Beginning with the line in which "Which line segment is the shortest?" appears, transcribe each line word for word until the records end. Do not include pictures.

* Extracted data
◇ ◇ ◇
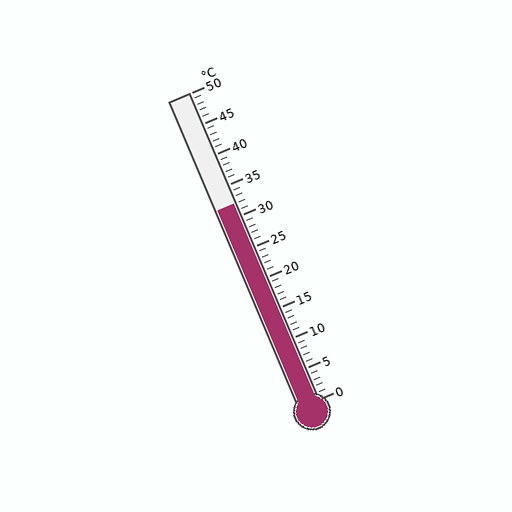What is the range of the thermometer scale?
The thermometer scale ranges from 0°C to 50°C.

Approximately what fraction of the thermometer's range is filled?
The thermometer is filled to approximately 65% of its range.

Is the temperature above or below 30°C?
The temperature is above 30°C.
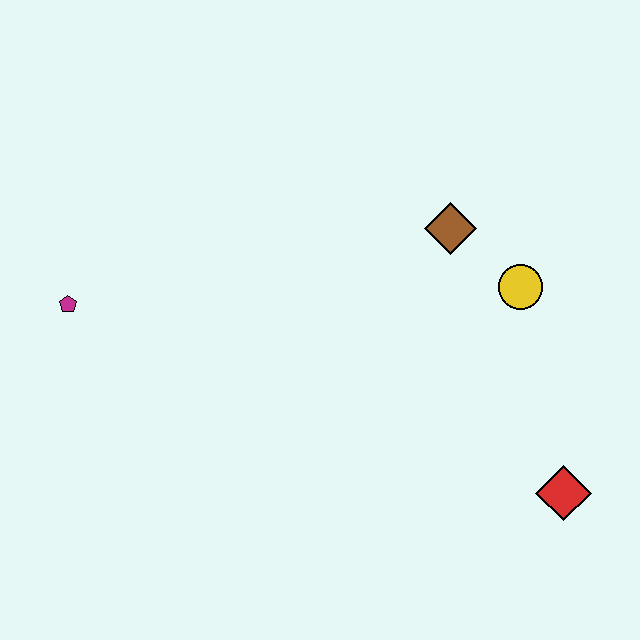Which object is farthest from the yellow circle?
The magenta pentagon is farthest from the yellow circle.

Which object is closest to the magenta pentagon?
The brown diamond is closest to the magenta pentagon.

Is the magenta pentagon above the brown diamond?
No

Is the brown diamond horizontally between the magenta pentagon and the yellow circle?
Yes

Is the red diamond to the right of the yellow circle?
Yes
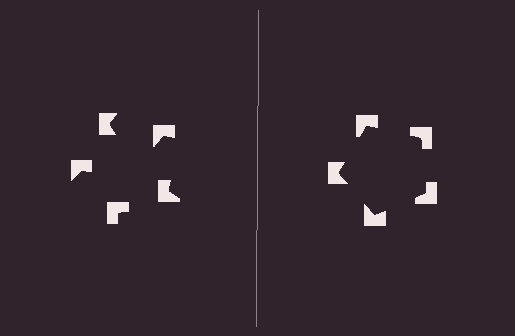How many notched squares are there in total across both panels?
10 — 5 on each side.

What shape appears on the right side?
An illusory pentagon.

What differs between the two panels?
The notched squares are positioned identically on both sides; only the wedge orientations differ. On the right they align to a pentagon; on the left they are misaligned.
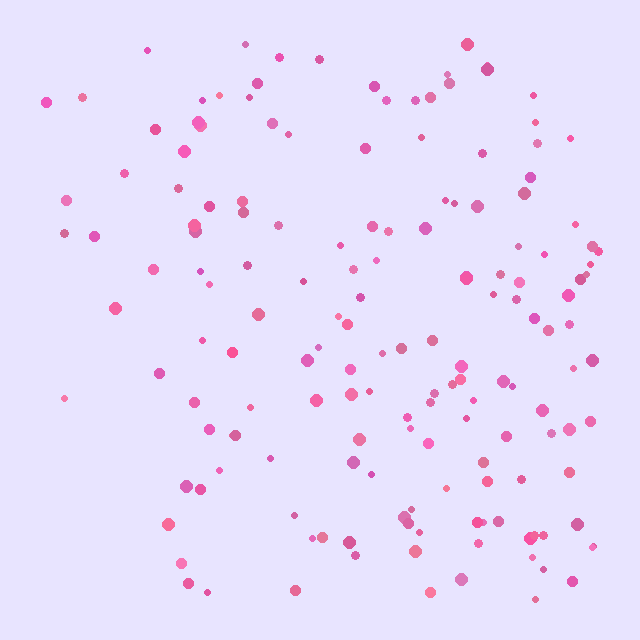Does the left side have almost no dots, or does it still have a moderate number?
Still a moderate number, just noticeably fewer than the right.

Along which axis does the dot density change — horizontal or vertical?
Horizontal.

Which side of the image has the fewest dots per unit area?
The left.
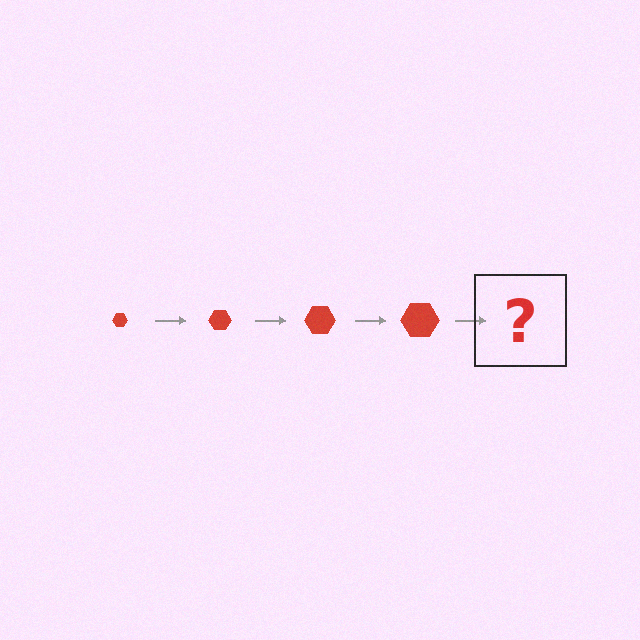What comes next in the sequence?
The next element should be a red hexagon, larger than the previous one.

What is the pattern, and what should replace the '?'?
The pattern is that the hexagon gets progressively larger each step. The '?' should be a red hexagon, larger than the previous one.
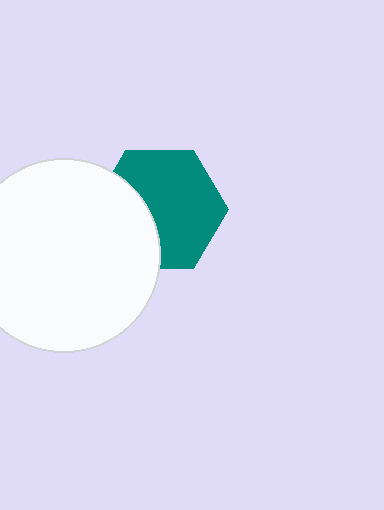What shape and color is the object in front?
The object in front is a white circle.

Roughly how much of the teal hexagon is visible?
Most of it is visible (roughly 66%).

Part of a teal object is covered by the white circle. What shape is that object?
It is a hexagon.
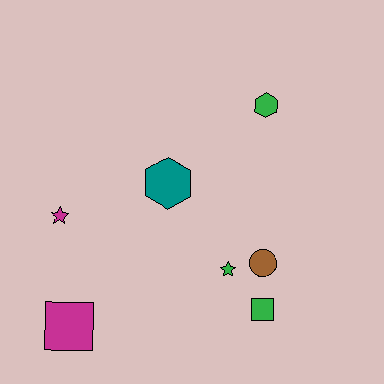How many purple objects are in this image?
There are no purple objects.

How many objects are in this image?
There are 7 objects.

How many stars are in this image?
There are 2 stars.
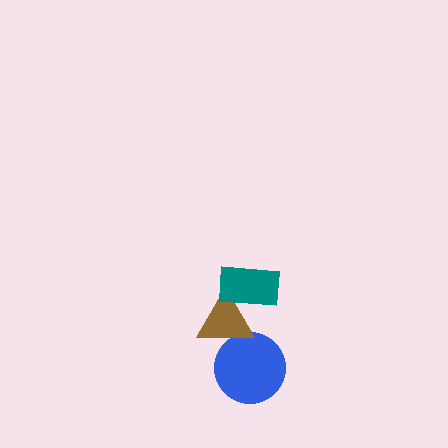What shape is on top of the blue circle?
The brown triangle is on top of the blue circle.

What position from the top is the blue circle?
The blue circle is 3rd from the top.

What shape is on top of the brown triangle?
The teal rectangle is on top of the brown triangle.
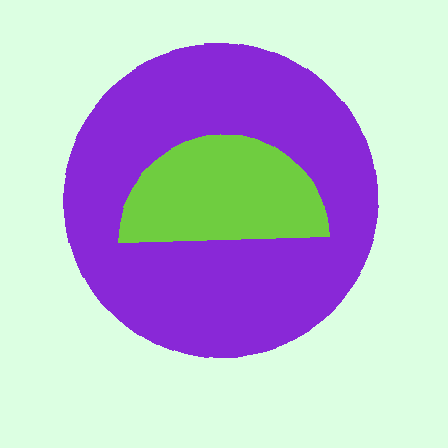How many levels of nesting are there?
2.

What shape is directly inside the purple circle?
The lime semicircle.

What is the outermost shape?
The purple circle.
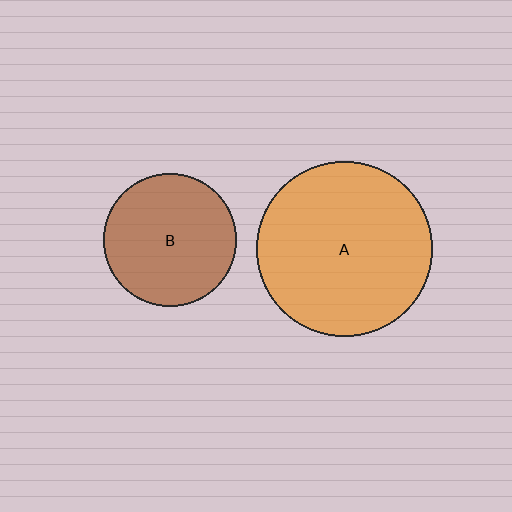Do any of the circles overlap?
No, none of the circles overlap.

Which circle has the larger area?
Circle A (orange).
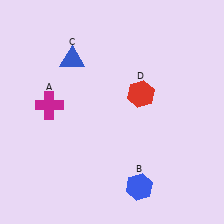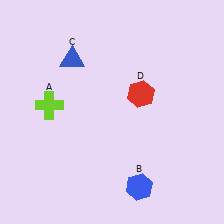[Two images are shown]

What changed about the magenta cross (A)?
In Image 1, A is magenta. In Image 2, it changed to lime.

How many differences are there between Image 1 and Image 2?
There is 1 difference between the two images.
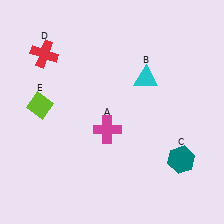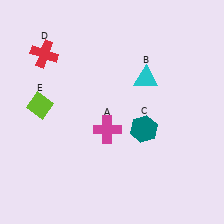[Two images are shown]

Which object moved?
The teal hexagon (C) moved up and to the left.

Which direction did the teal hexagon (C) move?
The teal hexagon (C) moved up and to the left.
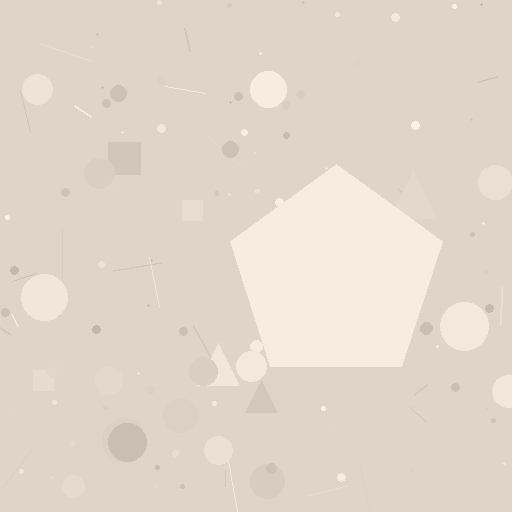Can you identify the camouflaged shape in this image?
The camouflaged shape is a pentagon.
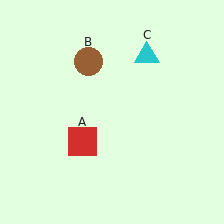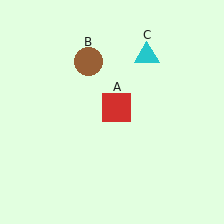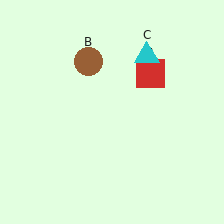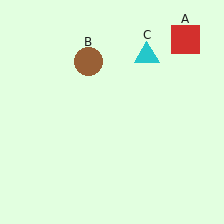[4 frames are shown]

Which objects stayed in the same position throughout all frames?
Brown circle (object B) and cyan triangle (object C) remained stationary.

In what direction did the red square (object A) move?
The red square (object A) moved up and to the right.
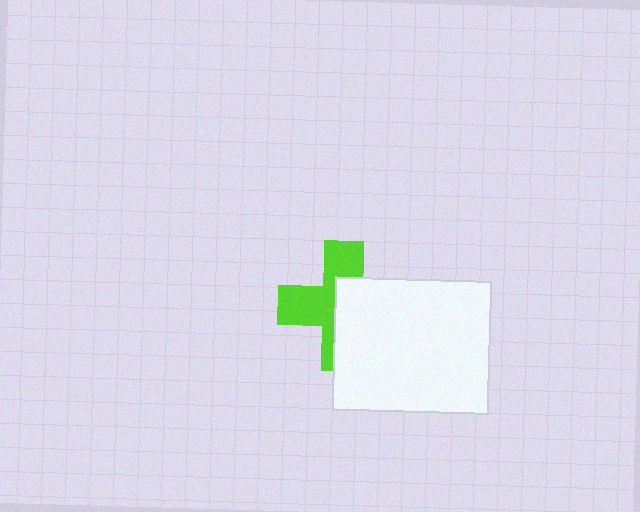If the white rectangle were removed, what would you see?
You would see the complete lime cross.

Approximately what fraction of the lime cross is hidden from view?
Roughly 51% of the lime cross is hidden behind the white rectangle.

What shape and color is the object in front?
The object in front is a white rectangle.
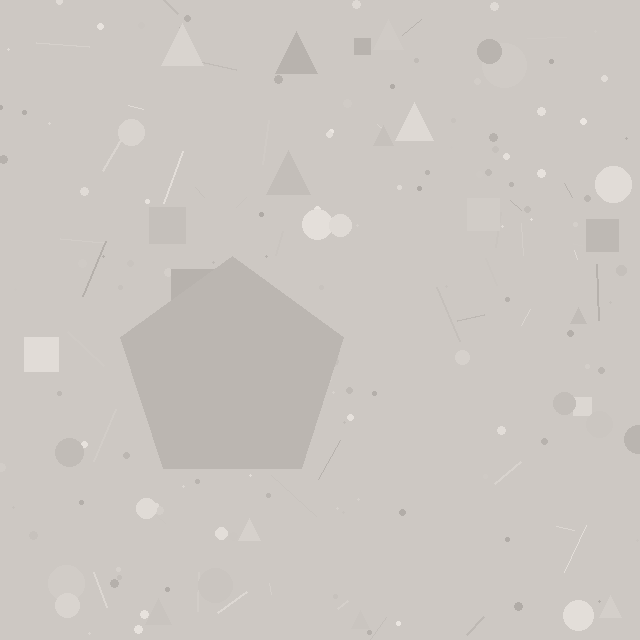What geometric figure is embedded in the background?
A pentagon is embedded in the background.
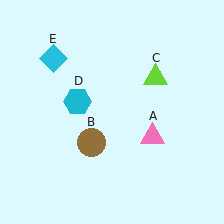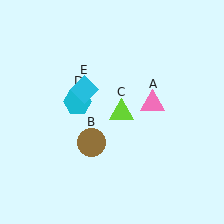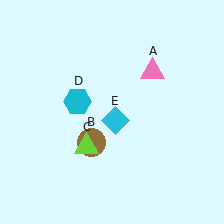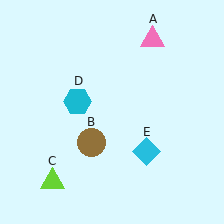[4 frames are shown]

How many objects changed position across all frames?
3 objects changed position: pink triangle (object A), lime triangle (object C), cyan diamond (object E).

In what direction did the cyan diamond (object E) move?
The cyan diamond (object E) moved down and to the right.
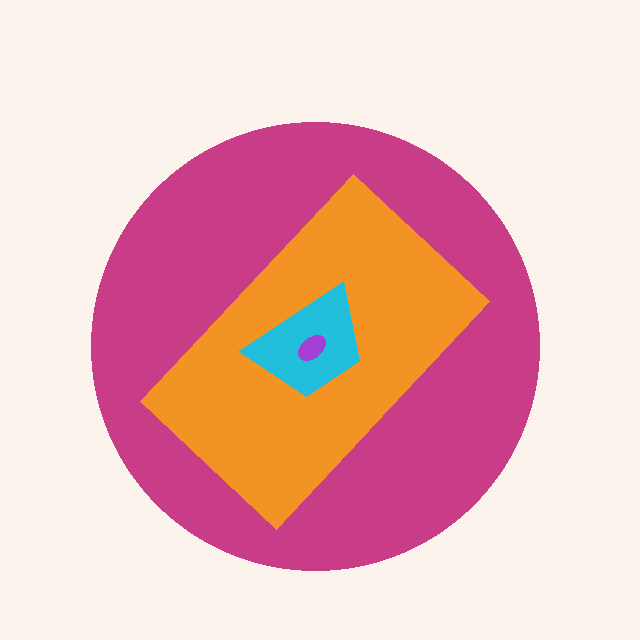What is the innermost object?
The purple ellipse.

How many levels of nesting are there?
4.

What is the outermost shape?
The magenta circle.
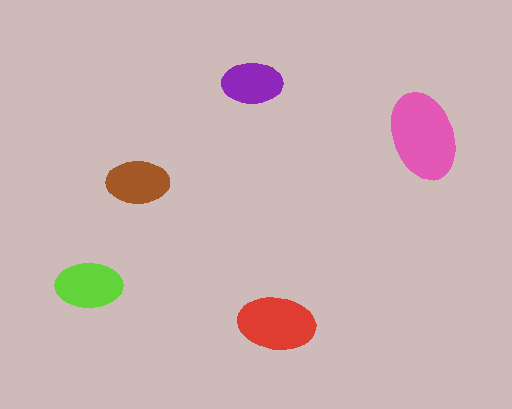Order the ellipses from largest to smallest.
the pink one, the red one, the lime one, the brown one, the purple one.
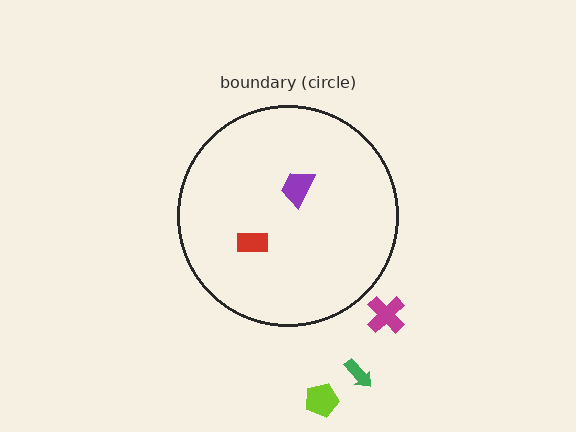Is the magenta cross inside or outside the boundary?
Outside.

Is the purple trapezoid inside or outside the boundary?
Inside.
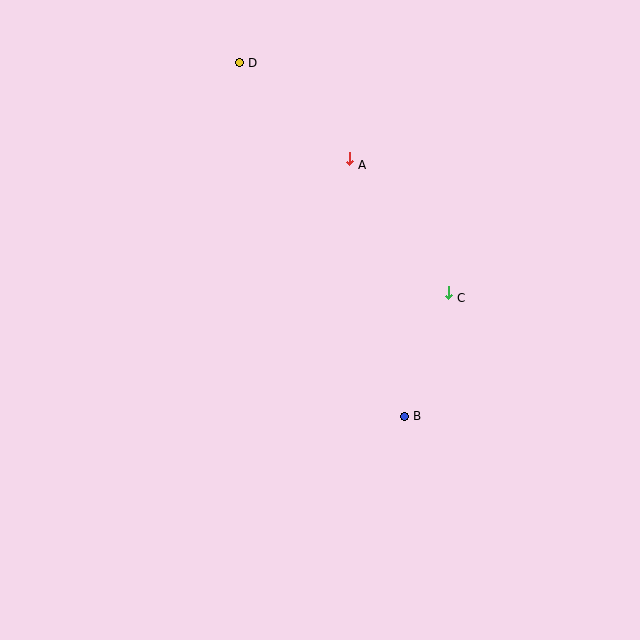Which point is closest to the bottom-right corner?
Point B is closest to the bottom-right corner.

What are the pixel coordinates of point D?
Point D is at (240, 63).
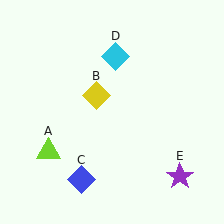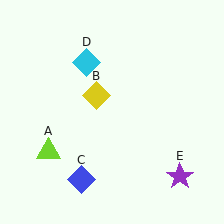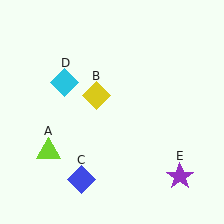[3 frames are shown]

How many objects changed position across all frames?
1 object changed position: cyan diamond (object D).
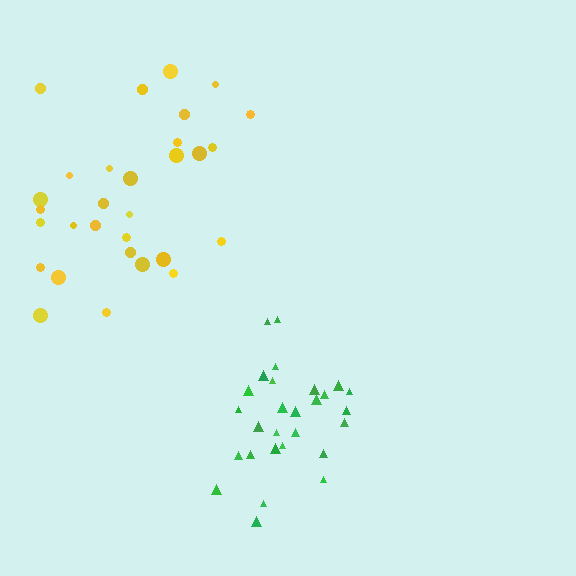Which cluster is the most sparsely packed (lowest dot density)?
Yellow.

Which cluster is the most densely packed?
Green.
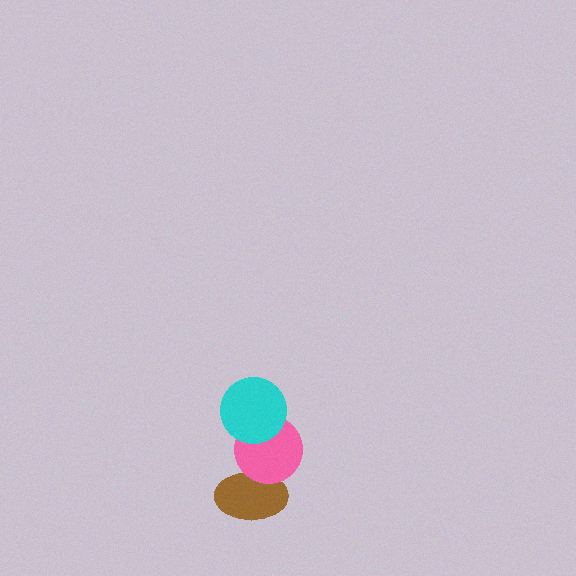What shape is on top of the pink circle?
The cyan circle is on top of the pink circle.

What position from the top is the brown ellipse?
The brown ellipse is 3rd from the top.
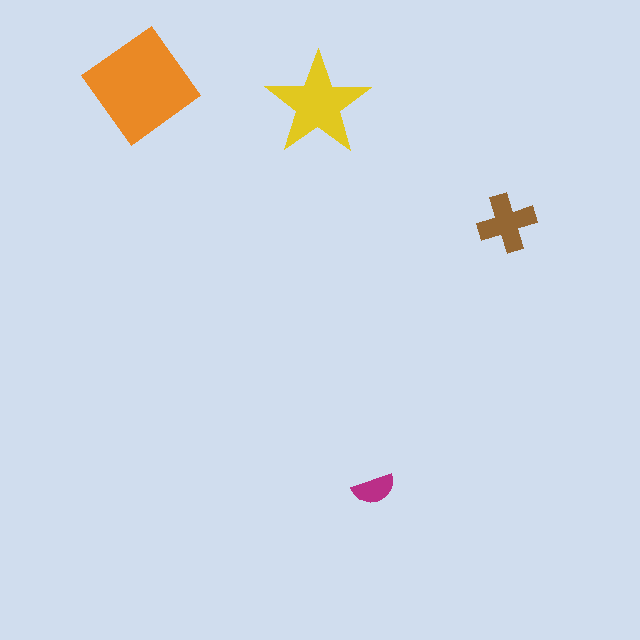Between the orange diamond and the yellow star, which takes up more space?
The orange diamond.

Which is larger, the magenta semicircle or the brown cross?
The brown cross.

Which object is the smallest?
The magenta semicircle.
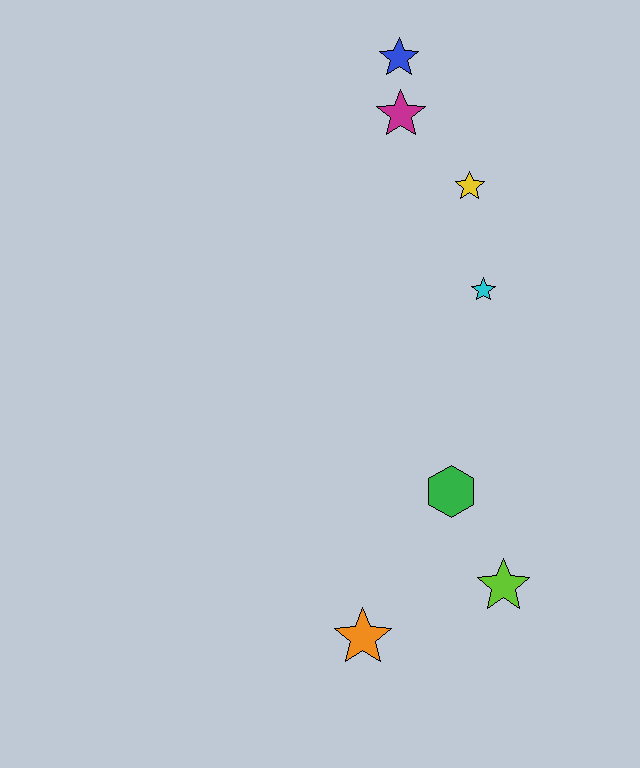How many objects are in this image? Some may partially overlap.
There are 7 objects.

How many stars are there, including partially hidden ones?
There are 6 stars.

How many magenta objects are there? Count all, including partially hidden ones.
There is 1 magenta object.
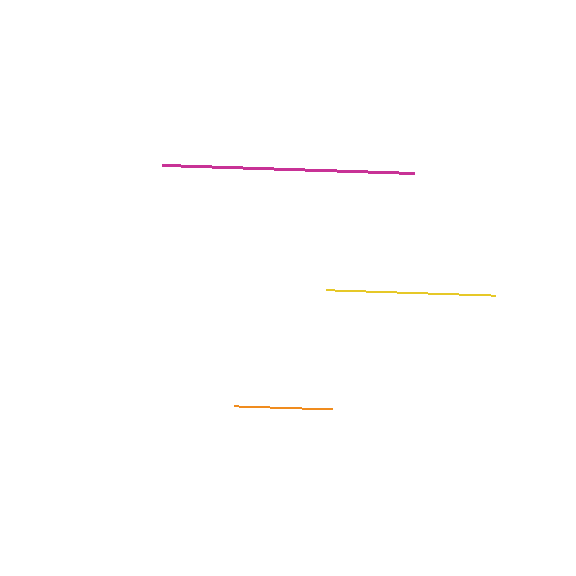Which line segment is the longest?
The magenta line is the longest at approximately 252 pixels.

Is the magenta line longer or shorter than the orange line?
The magenta line is longer than the orange line.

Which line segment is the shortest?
The orange line is the shortest at approximately 98 pixels.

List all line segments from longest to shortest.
From longest to shortest: magenta, yellow, orange.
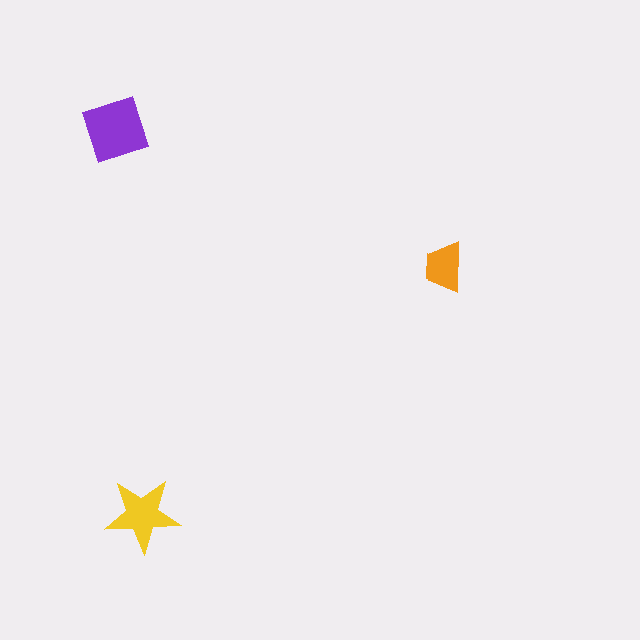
◇ ◇ ◇
* Answer to this exercise
Which line segment is the shortest?
The orange line is the shortest at approximately 98 pixels.

List all line segments from longest to shortest.
From longest to shortest: magenta, yellow, orange.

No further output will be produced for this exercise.